> **Entries provided**:
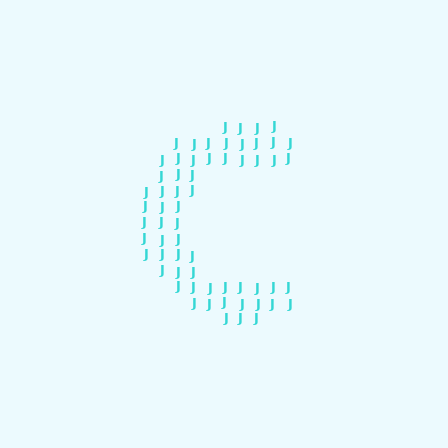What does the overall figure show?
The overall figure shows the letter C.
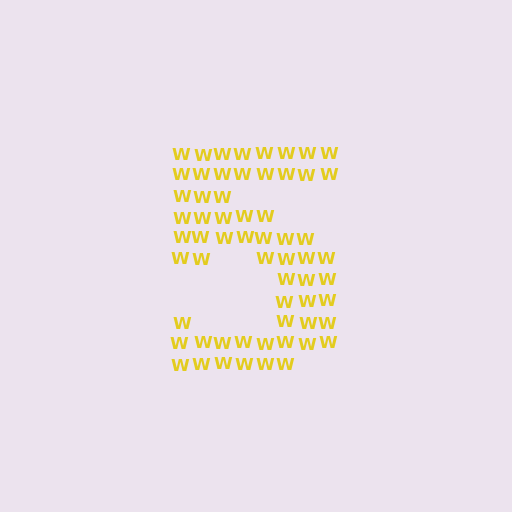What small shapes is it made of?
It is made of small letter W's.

...

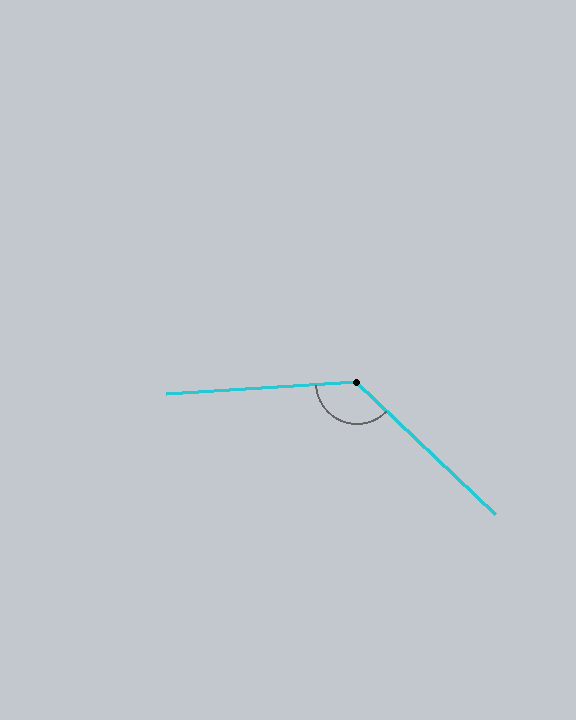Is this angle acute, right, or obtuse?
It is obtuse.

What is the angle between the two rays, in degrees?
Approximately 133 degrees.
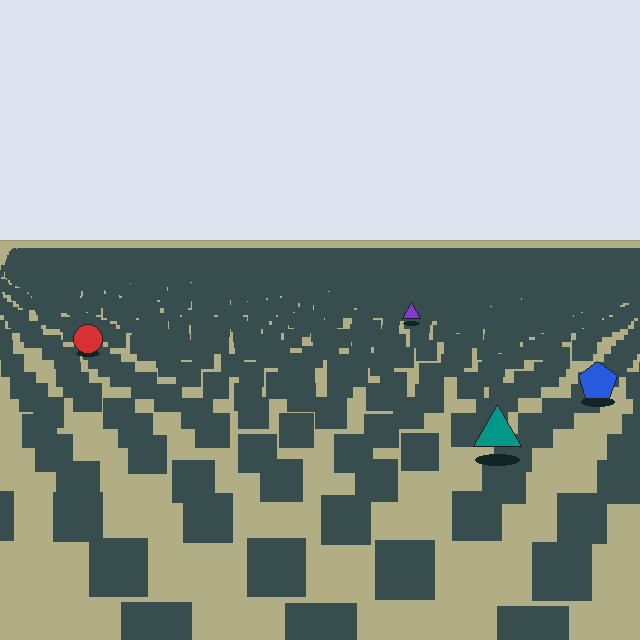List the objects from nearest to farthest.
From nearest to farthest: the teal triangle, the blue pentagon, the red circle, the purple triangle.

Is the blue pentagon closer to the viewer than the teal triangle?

...

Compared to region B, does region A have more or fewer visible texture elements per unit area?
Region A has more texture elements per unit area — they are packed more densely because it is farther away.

> **Task details**:
Make an exact copy of only the lines from the one with "What is the" through the one with "Is the blue". Pictures don't belong in it.

> **Solution**:
What is the angle between the two rays, in degrees?
Approximately 133 degrees.
List the objects from nearest to farthest.
From nearest to farthest: the teal triangle, the blue pentagon, the red circle, the purple triangle.

Is the blue pentagon closer to the viewer than the teal triangle?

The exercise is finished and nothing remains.